Dataset entries
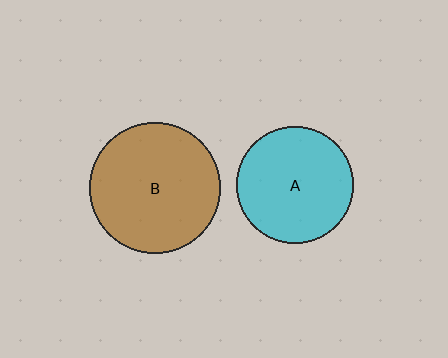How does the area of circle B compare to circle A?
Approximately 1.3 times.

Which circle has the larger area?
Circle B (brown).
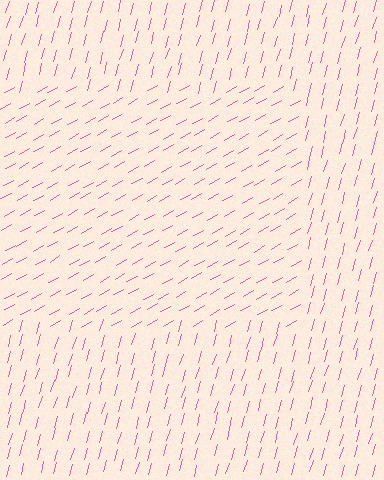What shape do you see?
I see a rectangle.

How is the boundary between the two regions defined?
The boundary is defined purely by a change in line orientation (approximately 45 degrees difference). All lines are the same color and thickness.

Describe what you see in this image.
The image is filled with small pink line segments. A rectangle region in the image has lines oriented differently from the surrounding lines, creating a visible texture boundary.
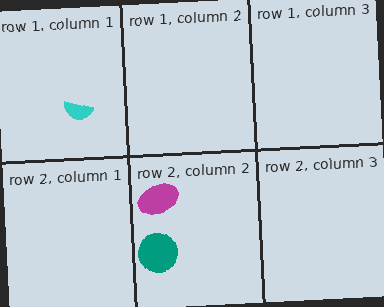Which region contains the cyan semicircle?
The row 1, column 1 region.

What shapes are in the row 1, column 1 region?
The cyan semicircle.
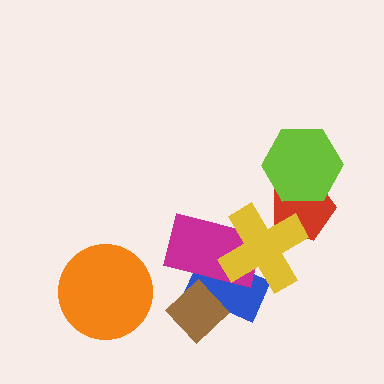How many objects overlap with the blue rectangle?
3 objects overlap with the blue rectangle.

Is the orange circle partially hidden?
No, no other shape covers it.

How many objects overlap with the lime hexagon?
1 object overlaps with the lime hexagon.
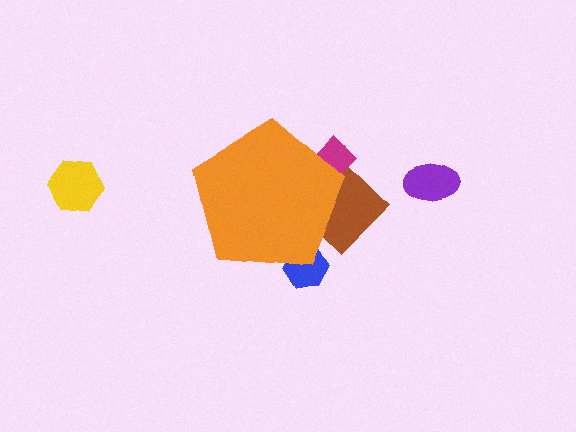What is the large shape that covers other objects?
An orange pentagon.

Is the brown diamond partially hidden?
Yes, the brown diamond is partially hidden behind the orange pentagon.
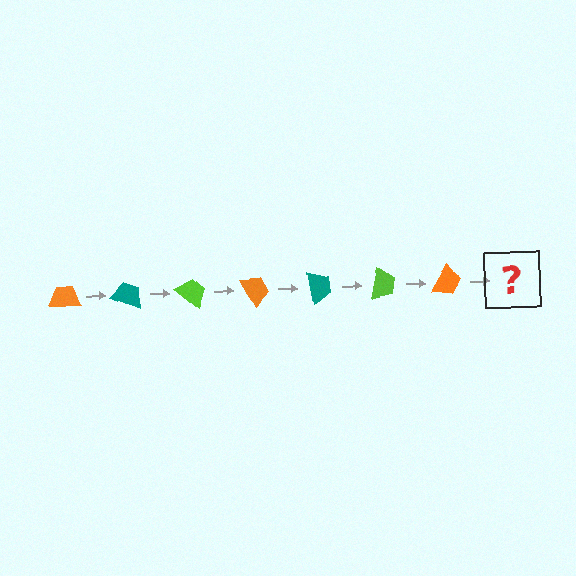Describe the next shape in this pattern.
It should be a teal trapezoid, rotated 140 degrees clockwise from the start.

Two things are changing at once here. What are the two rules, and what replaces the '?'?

#### YOUR GOAL
Give all the lines above again, character for character, without pictures.

#### TASK OUTPUT
How does the area of circle B compare to circle A?
Approximately 1.3 times.

Which circle has the larger area?
Circle B (brown).
What shape do you see?
I see a rectangle.

How is the boundary between the two regions defined?
The boundary is defined purely by a change in line orientation (approximately 45 degrees difference). All lines are the same color and thickness.

Describe what you see in this image.
The image is filled with small pink line segments. A rectangle region in the image has lines oriented differently from the surrounding lines, creating a visible texture boundary.
Which region contains the cyan semicircle?
The row 1, column 1 region.

What shapes are in the row 1, column 1 region?
The cyan semicircle.
How many objects overlap with the blue rectangle?
3 objects overlap with the blue rectangle.

Is the orange circle partially hidden?
No, no other shape covers it.

How many objects overlap with the lime hexagon?
1 object overlaps with the lime hexagon.
What is the large shape that covers other objects?
An orange pentagon.

Is the brown diamond partially hidden?
Yes, the brown diamond is partially hidden behind the orange pentagon.
Describe the next shape in this pattern.
It should be a teal trapezoid, rotated 140 degrees clockwise from the start.

Two things are changing at once here. What are the two rules, and what replaces the '?'?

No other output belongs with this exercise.